• [EXTRACTED RECORDS]
···

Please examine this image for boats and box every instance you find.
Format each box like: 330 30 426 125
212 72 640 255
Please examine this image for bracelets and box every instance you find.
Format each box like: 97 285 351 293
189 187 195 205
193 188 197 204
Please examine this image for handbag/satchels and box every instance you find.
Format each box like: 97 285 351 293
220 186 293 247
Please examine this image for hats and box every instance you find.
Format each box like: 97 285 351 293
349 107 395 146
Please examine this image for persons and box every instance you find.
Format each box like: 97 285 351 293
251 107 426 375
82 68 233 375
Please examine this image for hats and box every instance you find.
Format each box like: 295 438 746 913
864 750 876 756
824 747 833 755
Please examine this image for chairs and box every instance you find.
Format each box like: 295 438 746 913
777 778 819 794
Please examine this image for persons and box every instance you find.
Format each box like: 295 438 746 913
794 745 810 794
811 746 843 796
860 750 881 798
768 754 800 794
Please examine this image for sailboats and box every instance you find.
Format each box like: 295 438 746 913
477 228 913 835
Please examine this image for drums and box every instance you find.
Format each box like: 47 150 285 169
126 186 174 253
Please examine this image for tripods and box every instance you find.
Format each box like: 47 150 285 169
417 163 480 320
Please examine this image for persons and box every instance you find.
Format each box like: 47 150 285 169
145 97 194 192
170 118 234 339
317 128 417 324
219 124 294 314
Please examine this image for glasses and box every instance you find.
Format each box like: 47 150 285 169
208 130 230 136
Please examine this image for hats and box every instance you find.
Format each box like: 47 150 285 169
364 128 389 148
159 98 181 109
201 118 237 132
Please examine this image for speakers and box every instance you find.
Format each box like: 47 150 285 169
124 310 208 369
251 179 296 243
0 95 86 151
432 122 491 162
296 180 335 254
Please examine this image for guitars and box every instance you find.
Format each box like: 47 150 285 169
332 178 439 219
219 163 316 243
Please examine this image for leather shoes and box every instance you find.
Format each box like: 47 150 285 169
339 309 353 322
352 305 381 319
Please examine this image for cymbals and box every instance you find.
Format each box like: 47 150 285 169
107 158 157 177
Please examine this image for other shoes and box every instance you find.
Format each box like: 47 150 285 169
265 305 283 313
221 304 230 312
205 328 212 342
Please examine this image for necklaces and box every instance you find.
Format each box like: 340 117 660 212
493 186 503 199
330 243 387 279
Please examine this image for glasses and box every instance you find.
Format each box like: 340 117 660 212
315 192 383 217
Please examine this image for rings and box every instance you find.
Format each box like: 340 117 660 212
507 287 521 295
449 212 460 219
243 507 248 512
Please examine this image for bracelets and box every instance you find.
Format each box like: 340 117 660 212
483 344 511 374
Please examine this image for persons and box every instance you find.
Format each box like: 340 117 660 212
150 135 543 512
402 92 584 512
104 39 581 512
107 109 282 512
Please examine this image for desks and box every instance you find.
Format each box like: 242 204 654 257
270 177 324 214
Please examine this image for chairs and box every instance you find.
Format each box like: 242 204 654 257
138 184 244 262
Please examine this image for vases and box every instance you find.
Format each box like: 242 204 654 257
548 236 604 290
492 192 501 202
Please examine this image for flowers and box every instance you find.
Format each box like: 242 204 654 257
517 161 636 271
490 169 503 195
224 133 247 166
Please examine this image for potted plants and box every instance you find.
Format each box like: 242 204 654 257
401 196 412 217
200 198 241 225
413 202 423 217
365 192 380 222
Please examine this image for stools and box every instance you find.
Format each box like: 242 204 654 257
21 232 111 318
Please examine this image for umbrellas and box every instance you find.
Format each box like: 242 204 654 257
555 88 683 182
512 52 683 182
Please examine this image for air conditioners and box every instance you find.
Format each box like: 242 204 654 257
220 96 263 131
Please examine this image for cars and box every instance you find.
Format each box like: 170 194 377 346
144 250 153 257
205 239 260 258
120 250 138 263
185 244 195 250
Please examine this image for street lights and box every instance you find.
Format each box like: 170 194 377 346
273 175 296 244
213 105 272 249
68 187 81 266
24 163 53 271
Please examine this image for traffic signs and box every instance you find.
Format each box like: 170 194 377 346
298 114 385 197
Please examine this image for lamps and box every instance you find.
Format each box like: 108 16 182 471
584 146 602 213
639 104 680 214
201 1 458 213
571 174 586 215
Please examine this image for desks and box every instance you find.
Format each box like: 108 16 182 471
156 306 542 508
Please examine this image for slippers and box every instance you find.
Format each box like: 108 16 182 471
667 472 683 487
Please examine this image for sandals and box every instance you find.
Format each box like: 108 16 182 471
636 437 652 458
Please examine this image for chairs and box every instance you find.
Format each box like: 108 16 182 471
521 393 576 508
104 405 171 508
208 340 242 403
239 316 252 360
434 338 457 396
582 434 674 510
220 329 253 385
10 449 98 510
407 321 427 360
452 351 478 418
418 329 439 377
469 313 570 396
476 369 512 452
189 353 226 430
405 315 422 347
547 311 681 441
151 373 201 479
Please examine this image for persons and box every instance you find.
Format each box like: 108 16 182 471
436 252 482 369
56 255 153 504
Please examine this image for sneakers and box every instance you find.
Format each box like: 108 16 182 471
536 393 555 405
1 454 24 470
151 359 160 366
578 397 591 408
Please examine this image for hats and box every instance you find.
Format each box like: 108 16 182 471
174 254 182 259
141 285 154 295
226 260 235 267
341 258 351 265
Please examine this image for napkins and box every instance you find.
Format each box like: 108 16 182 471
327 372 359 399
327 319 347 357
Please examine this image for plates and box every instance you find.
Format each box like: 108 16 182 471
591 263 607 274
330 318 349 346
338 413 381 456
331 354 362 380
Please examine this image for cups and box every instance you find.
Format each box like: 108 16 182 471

···

• [WRITTEN REQUEST]
Rewrite every one of the records above with "examine" changed to "search" wherever it occurs, and leave everything else untouched.

• [CORRECT RESULT]
Please search this image for boats and box every instance you find.
Format each box like: 330 30 426 125
212 72 640 255
Please search this image for bracelets and box every instance you find.
Format each box like: 97 285 351 293
189 187 195 205
193 188 197 204
Please search this image for handbag/satchels and box every instance you find.
Format each box like: 97 285 351 293
220 186 293 247
Please search this image for hats and box every instance you find.
Format each box like: 97 285 351 293
349 107 395 146
Please search this image for persons and box every instance you find.
Format each box like: 97 285 351 293
251 107 426 375
82 68 233 375
Please search this image for hats and box every instance you find.
Format each box like: 295 438 746 913
864 750 876 756
824 747 833 755
Please search this image for chairs and box every instance you find.
Format each box like: 295 438 746 913
777 778 819 794
Please search this image for persons and box every instance you find.
Format each box like: 295 438 746 913
794 745 810 794
811 746 843 796
860 750 881 798
768 754 800 794
Please search this image for sailboats and box every instance you find.
Format each box like: 295 438 746 913
477 228 913 835
Please search this image for drums and box every instance you find.
Format each box like: 47 150 285 169
126 186 174 253
Please search this image for tripods and box every instance you find.
Format each box like: 47 150 285 169
417 163 480 320
Please search this image for persons and box every instance you find.
Format each box like: 47 150 285 169
145 97 194 192
170 118 234 339
317 128 417 324
219 124 294 314
Please search this image for glasses and box every instance you find.
Format each box like: 47 150 285 169
208 130 230 136
Please search this image for hats and box every instance you find.
Format each box like: 47 150 285 169
364 128 389 148
159 98 181 109
201 118 237 132
Please search this image for speakers and box every instance you find.
Format each box like: 47 150 285 169
124 310 208 369
251 179 296 243
0 95 86 151
432 122 491 162
296 180 335 254
Please search this image for guitars and box every instance you find.
Format each box like: 47 150 285 169
332 178 439 219
219 163 316 243
Please search this image for leather shoes and box every instance you find.
Format each box like: 47 150 285 169
339 309 353 322
352 305 381 319
Please search this image for cymbals and box every instance you find.
Format each box like: 47 150 285 169
107 158 157 177
Please search this image for other shoes and box every instance you find.
Format each box like: 47 150 285 169
265 305 283 313
221 304 230 312
205 328 212 342
Please search this image for necklaces and box every instance you find.
Format each box like: 340 117 660 212
493 186 503 199
330 243 387 279
Please search this image for glasses and box every instance you find.
Format each box like: 340 117 660 212
315 192 383 217
Please search this image for rings and box every instance you find.
Format each box like: 340 117 660 212
507 287 521 295
449 212 460 219
243 507 248 512
Please search this image for bracelets and box every instance you find.
Format each box like: 340 117 660 212
483 344 511 374
Please search this image for persons and box every instance you find.
Format each box like: 340 117 660 212
150 135 543 512
402 92 584 512
104 39 581 512
107 109 282 512
Please search this image for desks and box every instance you find.
Format each box like: 242 204 654 257
270 177 324 214
Please search this image for chairs and box every instance you find.
Format each box like: 242 204 654 257
138 184 244 262
Please search this image for vases and box every instance you find.
Format each box like: 242 204 654 257
548 236 604 290
492 192 501 202
Please search this image for flowers and box every instance you find.
Format each box like: 242 204 654 257
517 161 636 271
490 169 503 195
224 133 247 166
Please search this image for potted plants and box every instance you find.
Format each box like: 242 204 654 257
401 196 412 217
200 198 241 225
413 202 423 217
365 192 380 222
Please search this image for stools and box every instance you find.
Format each box like: 242 204 654 257
21 232 111 318
Please search this image for umbrellas and box every instance you find.
Format each box like: 242 204 654 257
555 88 683 182
512 52 683 182
Please search this image for air conditioners and box every instance you find.
Format each box like: 242 204 654 257
220 96 263 131
Please search this image for cars and box every instance you find.
Format each box like: 170 194 377 346
144 250 153 257
205 239 260 258
120 250 138 263
185 244 195 250
Please search this image for street lights and box every instance you find.
Format each box like: 170 194 377 346
273 175 296 244
213 105 272 249
68 187 81 266
24 163 53 271
Please search this image for traffic signs and box every instance you find.
Format each box like: 170 194 377 346
298 114 385 197
Please search this image for lamps and box every instance you find.
Format each box like: 108 16 182 471
584 146 602 213
639 104 680 214
201 1 458 213
571 174 586 215
Please search this image for desks and box every instance you find.
Format each box like: 108 16 182 471
156 306 542 508
Please search this image for slippers and box every instance you find.
Format each box like: 108 16 182 471
667 472 683 487
Please search this image for sandals and box every instance you find.
Format each box like: 108 16 182 471
636 437 652 458
Please search this image for chairs and box every instance you find.
Format each box like: 108 16 182 471
521 393 576 508
104 405 171 508
208 340 242 403
239 316 252 360
434 338 457 396
582 434 674 510
220 329 253 385
10 449 98 510
407 321 427 360
452 351 478 418
418 329 439 377
469 313 570 396
476 369 512 452
189 353 226 430
405 315 422 347
547 311 681 441
151 373 201 479
Please search this image for persons and box every instance you find.
Format each box like: 108 16 182 471
436 252 482 369
56 255 153 504
Please search this image for sneakers and box every instance you find.
Format each box like: 108 16 182 471
536 393 555 405
1 454 24 470
151 359 160 366
578 397 591 408
Please search this image for hats and box every instance you find.
Format each box like: 108 16 182 471
174 254 182 259
141 285 154 295
226 260 235 267
341 258 351 265
Please search this image for napkins and box every instance you find.
Format each box like: 108 16 182 471
327 372 359 399
327 319 347 357
Please search this image for plates and box every instance you find.
Format each box like: 108 16 182 471
591 263 607 274
330 318 349 346
338 413 381 456
331 354 362 380
Please search this image for cups and box every instance you find.
Format each box like: 108 16 182 471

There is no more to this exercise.